* [Task material]
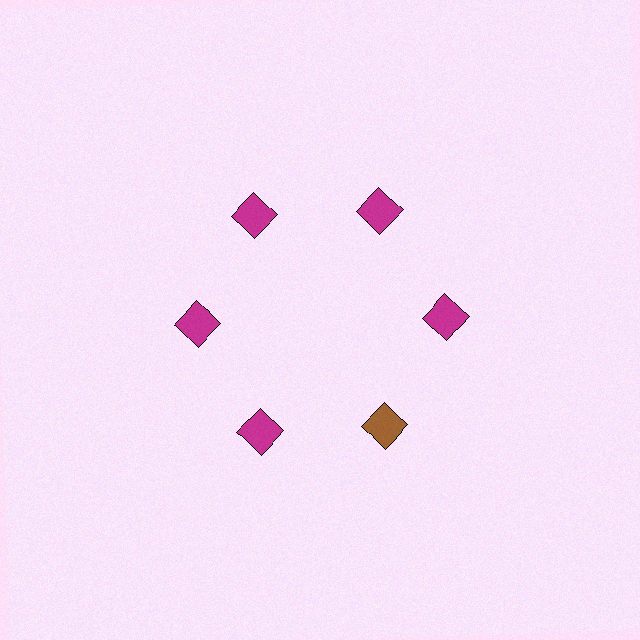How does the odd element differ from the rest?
It has a different color: brown instead of magenta.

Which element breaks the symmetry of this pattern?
The brown diamond at roughly the 5 o'clock position breaks the symmetry. All other shapes are magenta diamonds.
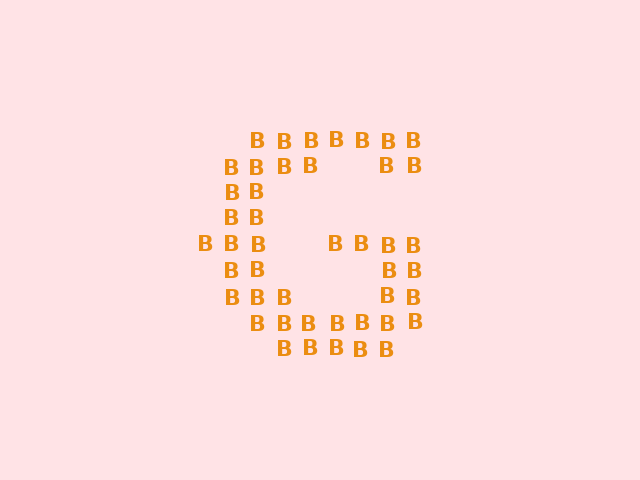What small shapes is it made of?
It is made of small letter B's.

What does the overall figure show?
The overall figure shows the letter G.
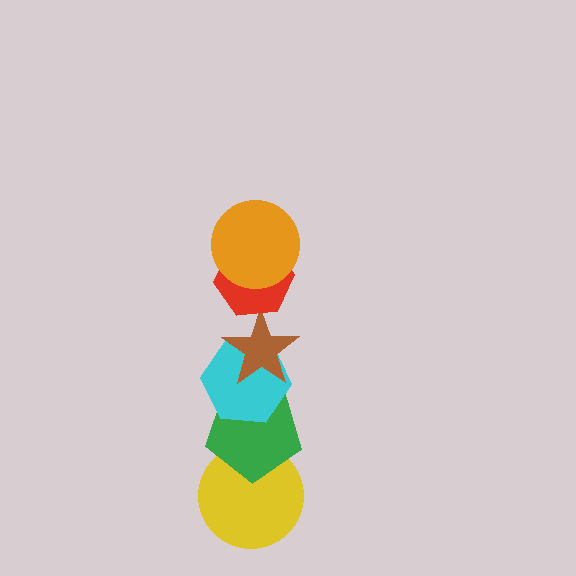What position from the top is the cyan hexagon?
The cyan hexagon is 4th from the top.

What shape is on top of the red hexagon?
The orange circle is on top of the red hexagon.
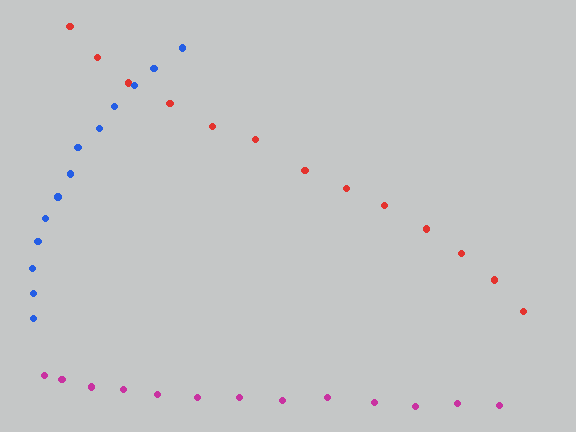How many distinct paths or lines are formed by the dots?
There are 3 distinct paths.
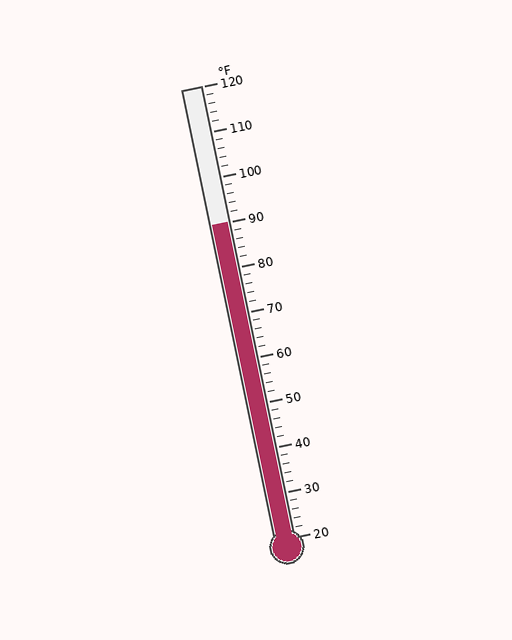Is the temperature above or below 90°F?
The temperature is at 90°F.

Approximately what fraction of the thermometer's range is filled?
The thermometer is filled to approximately 70% of its range.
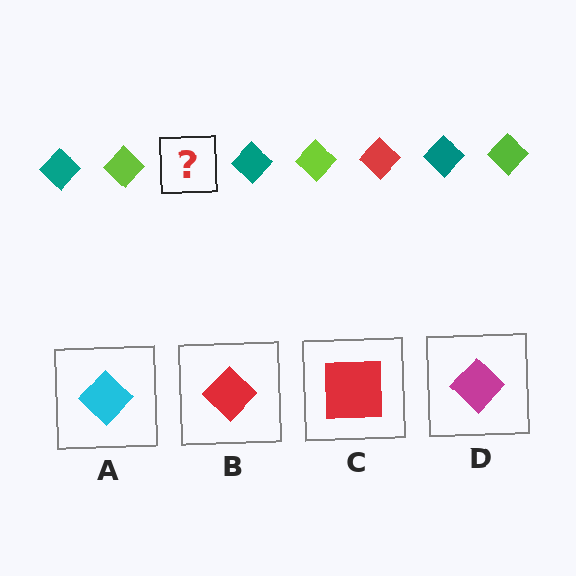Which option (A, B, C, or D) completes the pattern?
B.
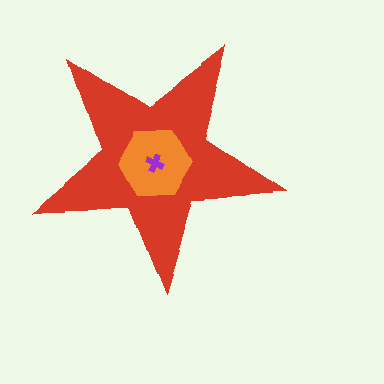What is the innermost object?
The purple cross.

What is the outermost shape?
The red star.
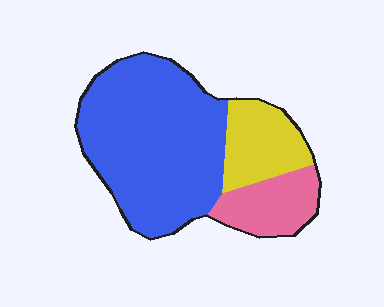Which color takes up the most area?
Blue, at roughly 65%.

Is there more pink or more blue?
Blue.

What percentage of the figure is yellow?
Yellow covers 19% of the figure.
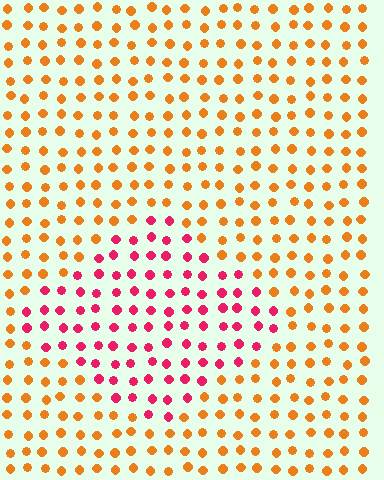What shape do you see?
I see a diamond.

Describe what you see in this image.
The image is filled with small orange elements in a uniform arrangement. A diamond-shaped region is visible where the elements are tinted to a slightly different hue, forming a subtle color boundary.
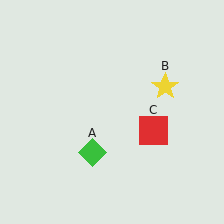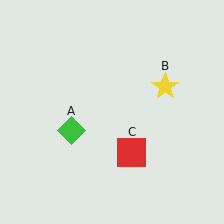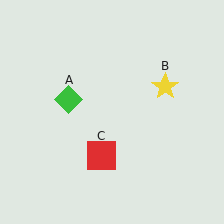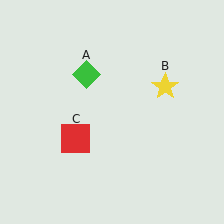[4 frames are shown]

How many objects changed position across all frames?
2 objects changed position: green diamond (object A), red square (object C).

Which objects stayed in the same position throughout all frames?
Yellow star (object B) remained stationary.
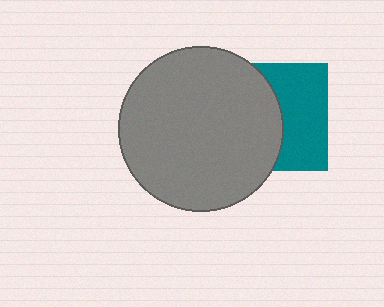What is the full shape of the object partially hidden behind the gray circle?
The partially hidden object is a teal square.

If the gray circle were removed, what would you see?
You would see the complete teal square.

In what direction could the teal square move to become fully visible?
The teal square could move right. That would shift it out from behind the gray circle entirely.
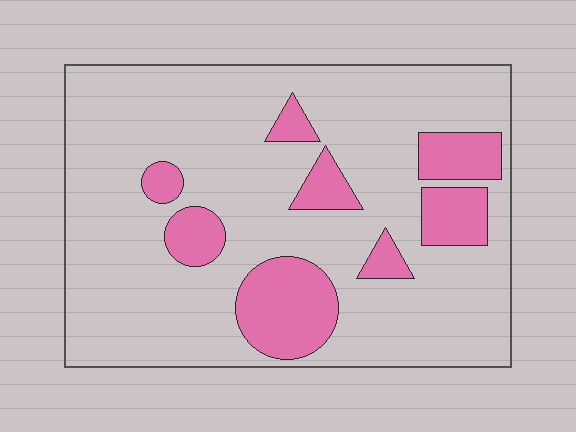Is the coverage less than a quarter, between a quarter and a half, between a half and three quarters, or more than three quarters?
Less than a quarter.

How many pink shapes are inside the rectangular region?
8.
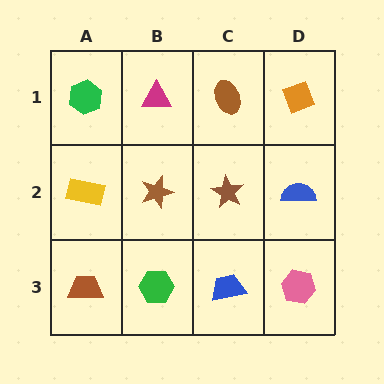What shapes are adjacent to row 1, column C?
A brown star (row 2, column C), a magenta triangle (row 1, column B), an orange diamond (row 1, column D).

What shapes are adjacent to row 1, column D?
A blue semicircle (row 2, column D), a brown ellipse (row 1, column C).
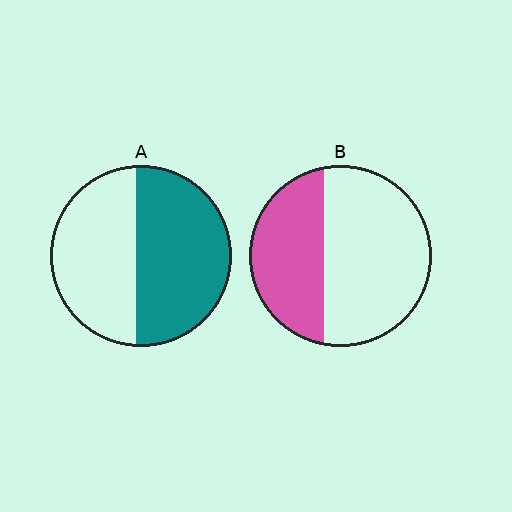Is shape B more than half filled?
No.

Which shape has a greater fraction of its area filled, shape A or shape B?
Shape A.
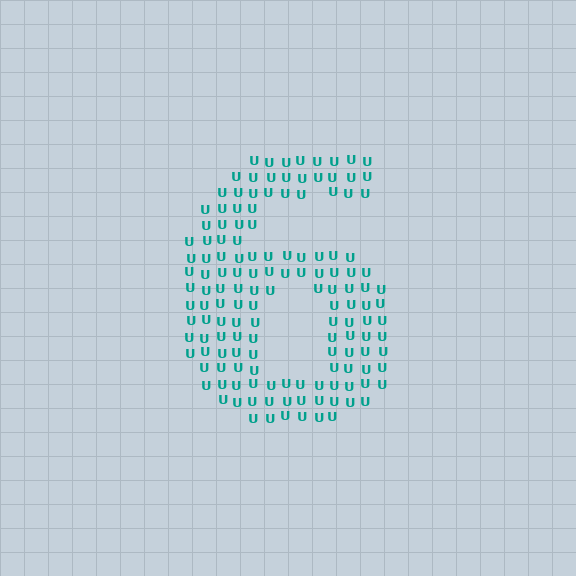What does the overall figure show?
The overall figure shows the digit 6.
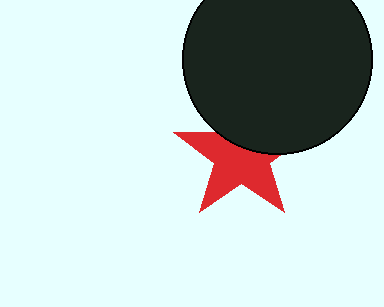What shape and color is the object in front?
The object in front is a black circle.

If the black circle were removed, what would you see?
You would see the complete red star.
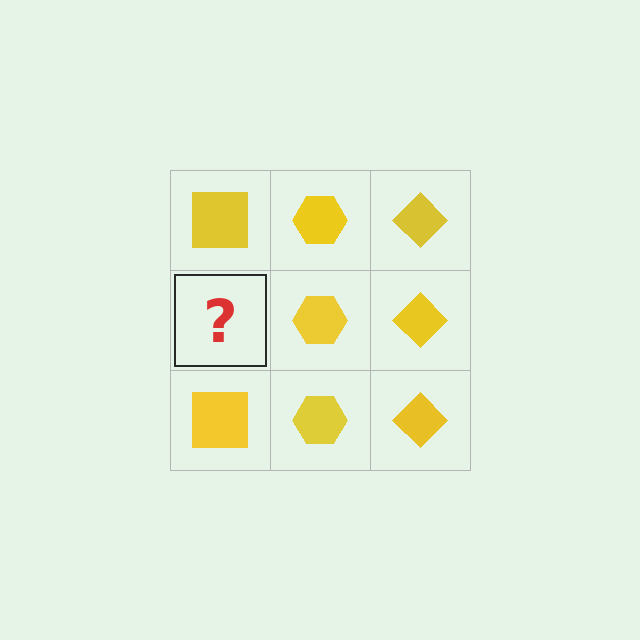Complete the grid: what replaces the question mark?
The question mark should be replaced with a yellow square.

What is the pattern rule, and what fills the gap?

* [Stated goal] Are you able to set down all the lines above exactly, without any pictures?

* [The completed task]
How does the odd element differ from the rest?
It has a different color: brown instead of magenta.

Which element breaks the symmetry of this pattern?
The brown diamond at roughly the 5 o'clock position breaks the symmetry. All other shapes are magenta diamonds.
What small shapes is it made of?
It is made of small letter B's.

What does the overall figure show?
The overall figure shows the letter G.
What position from the top is the cyan hexagon?
The cyan hexagon is 4th from the top.

What shape is on top of the red hexagon?
The orange circle is on top of the red hexagon.
How many distinct paths or lines are formed by the dots?
There are 3 distinct paths.
Is the temperature above or below 90°F?
The temperature is at 90°F.

Approximately what fraction of the thermometer's range is filled?
The thermometer is filled to approximately 70% of its range.
Which option (A, B, C, or D) completes the pattern?
B.
What is the innermost object?
The purple cross.

What is the outermost shape?
The red star.
Which color takes up the most area?
Blue, at roughly 65%.

Is there more pink or more blue?
Blue.

What percentage of the figure is yellow?
Yellow covers 19% of the figure.
What shape do you see?
I see a diamond.

Describe what you see in this image.
The image is filled with small orange elements in a uniform arrangement. A diamond-shaped region is visible where the elements are tinted to a slightly different hue, forming a subtle color boundary.
[4 frames are shown]

How many objects changed position across all frames?
2 objects changed position: green diamond (object A), red square (object C).

Which objects stayed in the same position throughout all frames?
Yellow star (object B) remained stationary.
What is the full shape of the object partially hidden behind the gray circle?
The partially hidden object is a teal square.

If the gray circle were removed, what would you see?
You would see the complete teal square.

In what direction could the teal square move to become fully visible?
The teal square could move right. That would shift it out from behind the gray circle entirely.
Is the coverage less than a quarter, between a quarter and a half, between a half and three quarters, or more than three quarters?
Less than a quarter.

How many pink shapes are inside the rectangular region?
8.
What shapes are adjacent to row 1, column C?
A brown star (row 2, column C), a magenta triangle (row 1, column B), an orange diamond (row 1, column D).

What shapes are adjacent to row 1, column D?
A blue semicircle (row 2, column D), a brown ellipse (row 1, column C).
Is shape B more than half filled?
No.

Which shape has a greater fraction of its area filled, shape A or shape B?
Shape A.
What does the overall figure show?
The overall figure shows the digit 6.
What shape and color is the object in front?
The object in front is a black circle.

If the black circle were removed, what would you see?
You would see the complete red star.
Complete the grid: what replaces the question mark?
The question mark should be replaced with a yellow square.

What is the pattern rule, and what fills the gap?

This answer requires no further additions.